| OBJECTIVE |
Take the records below and extract, word for word, the lines from the one containing "How many objects are in the image?" through the final line, inclusive. Omit pictures.

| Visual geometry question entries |
# # # # #

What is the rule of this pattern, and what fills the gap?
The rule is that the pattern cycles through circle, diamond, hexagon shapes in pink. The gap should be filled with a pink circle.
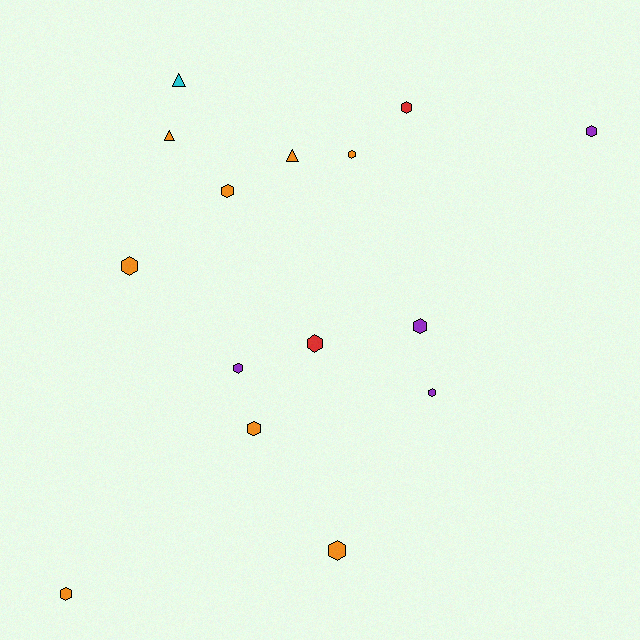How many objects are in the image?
There are 15 objects.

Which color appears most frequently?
Orange, with 8 objects.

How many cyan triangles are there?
There is 1 cyan triangle.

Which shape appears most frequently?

# # # # #

| SOLUTION TO THIS TASK |
How many objects are in the image?
There are 15 objects.

Which color appears most frequently?
Orange, with 8 objects.

How many cyan triangles are there?
There is 1 cyan triangle.

Which shape appears most frequently?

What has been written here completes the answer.